Instructions for the task: Pictures in the listing should not be copied. Reproduce, word for word, each line from the one holding "Order the semicircles" through the final line.

--- Begin Material provided ---

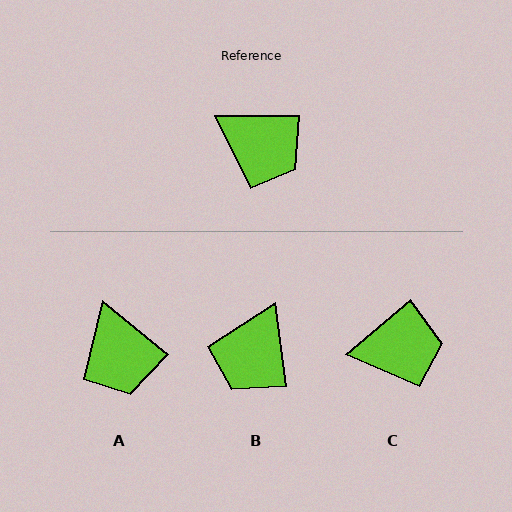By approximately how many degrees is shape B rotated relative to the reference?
Approximately 83 degrees clockwise.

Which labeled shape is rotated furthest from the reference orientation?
B, about 83 degrees away.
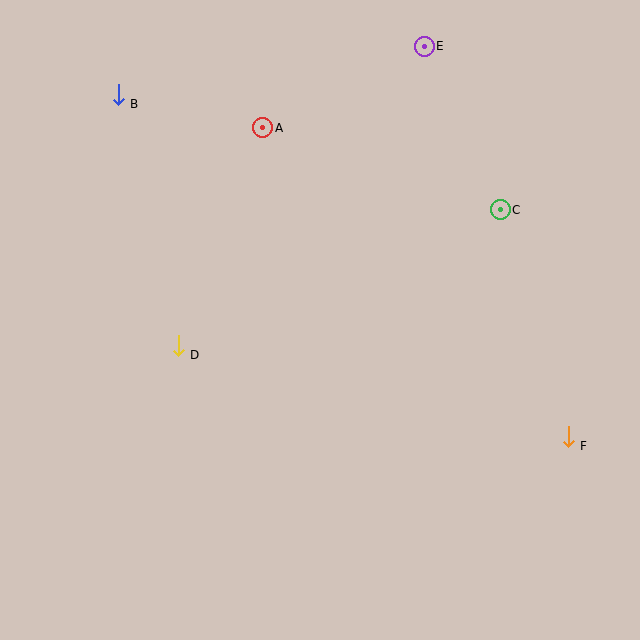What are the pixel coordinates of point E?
Point E is at (424, 46).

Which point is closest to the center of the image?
Point D at (178, 355) is closest to the center.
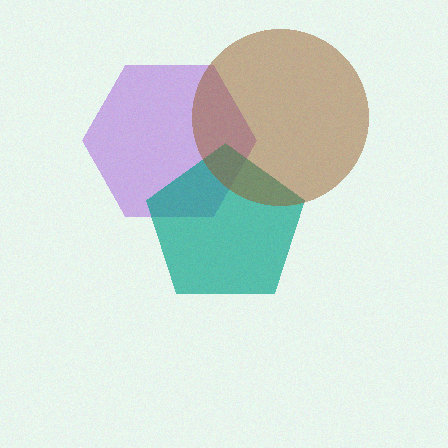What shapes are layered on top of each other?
The layered shapes are: a purple hexagon, a teal pentagon, a brown circle.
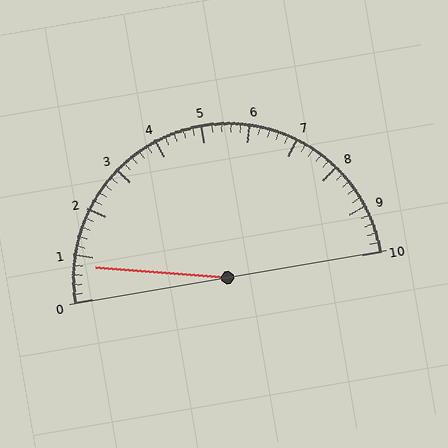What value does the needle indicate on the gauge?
The needle indicates approximately 0.8.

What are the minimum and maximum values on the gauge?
The gauge ranges from 0 to 10.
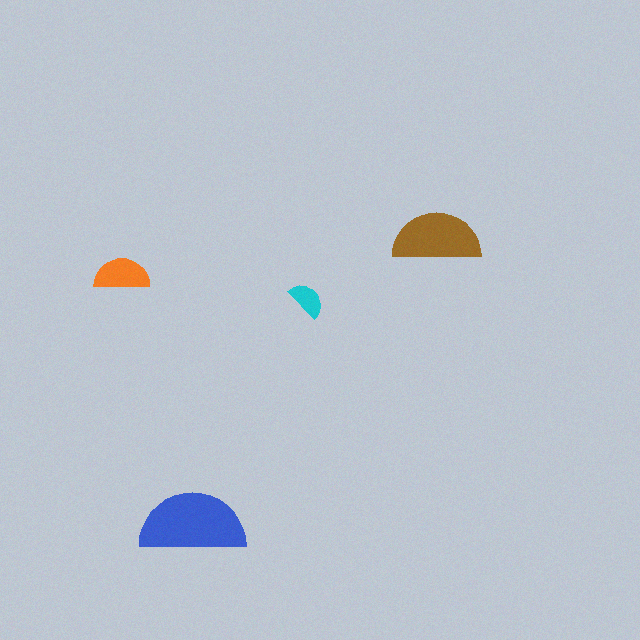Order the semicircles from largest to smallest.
the blue one, the brown one, the orange one, the cyan one.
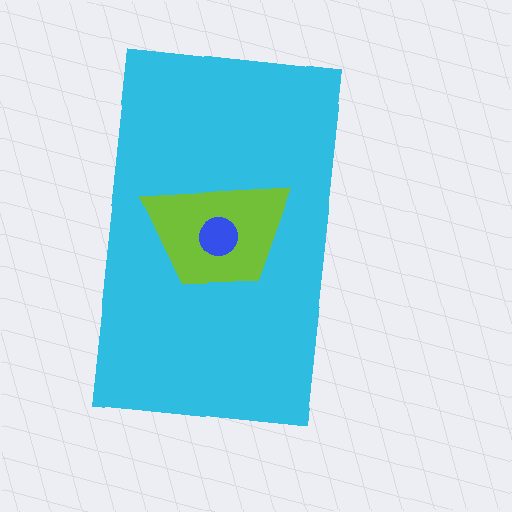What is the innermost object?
The blue circle.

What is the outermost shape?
The cyan rectangle.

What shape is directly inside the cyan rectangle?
The lime trapezoid.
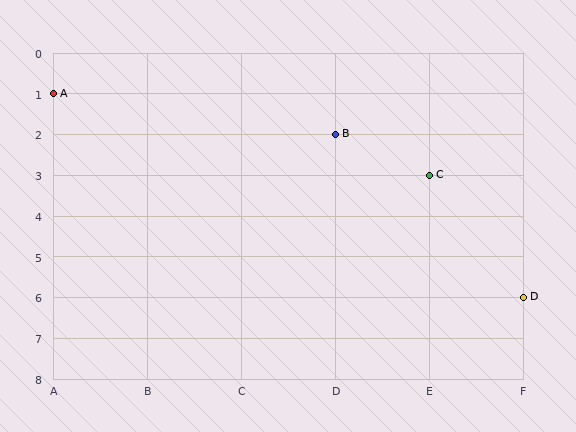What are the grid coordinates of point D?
Point D is at grid coordinates (F, 6).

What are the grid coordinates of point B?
Point B is at grid coordinates (D, 2).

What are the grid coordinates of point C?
Point C is at grid coordinates (E, 3).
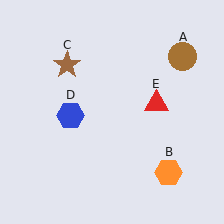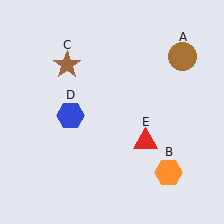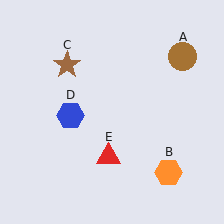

--- End Material provided ---

Completed task:
Order the semicircles from largest to smallest.
the blue one, the brown one, the orange one, the cyan one.
What is the innermost object?
The blue circle.

What is the outermost shape?
The cyan rectangle.

What shape is directly inside the cyan rectangle?
The lime trapezoid.
What are the grid coordinates of point D?
Point D is at grid coordinates (F, 6).

What are the grid coordinates of point B?
Point B is at grid coordinates (D, 2).

What are the grid coordinates of point C?
Point C is at grid coordinates (E, 3).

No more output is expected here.